Challenge
Set each entry down verbatim, omitting images.

┌──

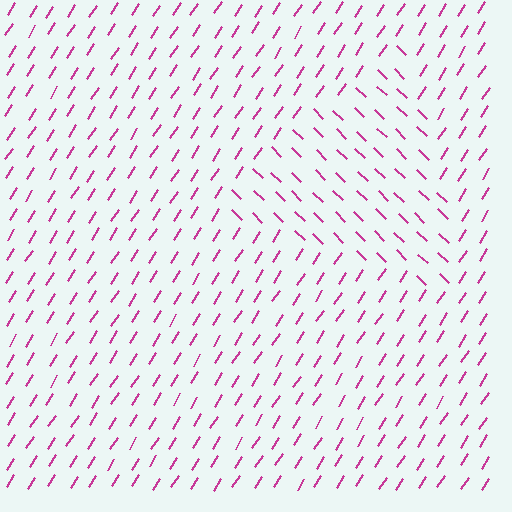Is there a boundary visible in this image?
Yes, there is a texture boundary formed by a change in line orientation.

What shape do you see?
I see a triangle.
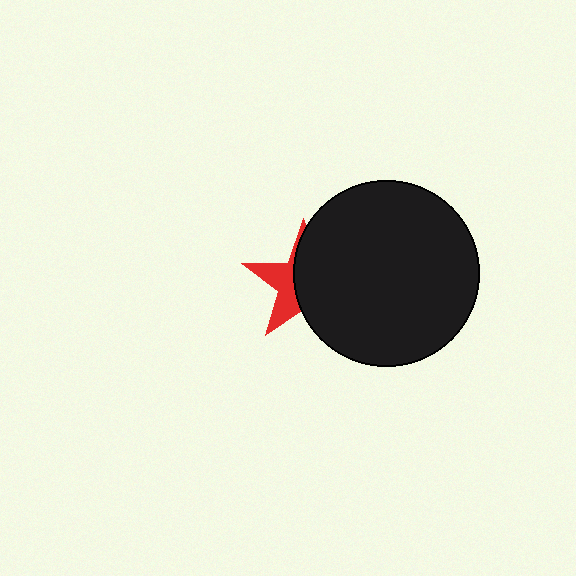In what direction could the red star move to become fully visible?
The red star could move left. That would shift it out from behind the black circle entirely.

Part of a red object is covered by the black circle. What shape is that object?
It is a star.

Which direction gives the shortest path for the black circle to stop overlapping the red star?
Moving right gives the shortest separation.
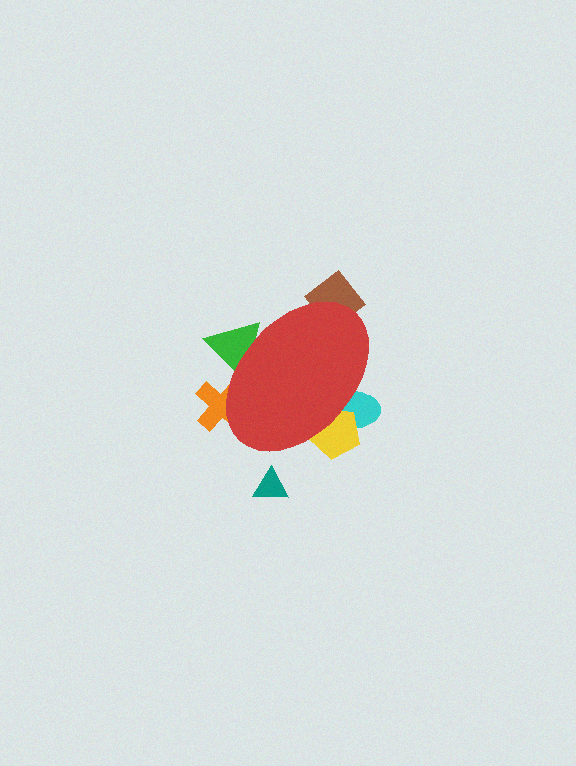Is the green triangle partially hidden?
Yes, the green triangle is partially hidden behind the red ellipse.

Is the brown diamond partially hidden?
Yes, the brown diamond is partially hidden behind the red ellipse.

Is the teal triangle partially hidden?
No, the teal triangle is fully visible.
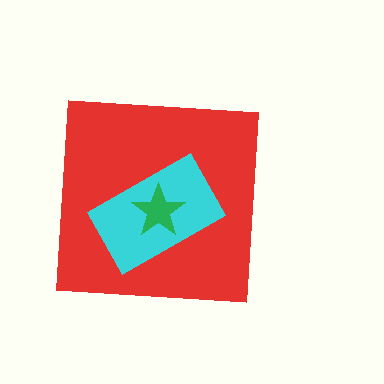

└──

Response to this task
Is there a boundary visible in this image?
Yes, there is a texture boundary formed by a change in line orientation.

What shape do you see?
I see a triangle.
In what direction could the red star move to become fully visible?
The red star could move left. That would shift it out from behind the black circle entirely.

Part of a red object is covered by the black circle. What shape is that object?
It is a star.

Which direction gives the shortest path for the black circle to stop overlapping the red star?
Moving right gives the shortest separation.
Is the green triangle partially hidden?
Yes, the green triangle is partially hidden behind the red ellipse.

Is the brown diamond partially hidden?
Yes, the brown diamond is partially hidden behind the red ellipse.

Is the teal triangle partially hidden?
No, the teal triangle is fully visible.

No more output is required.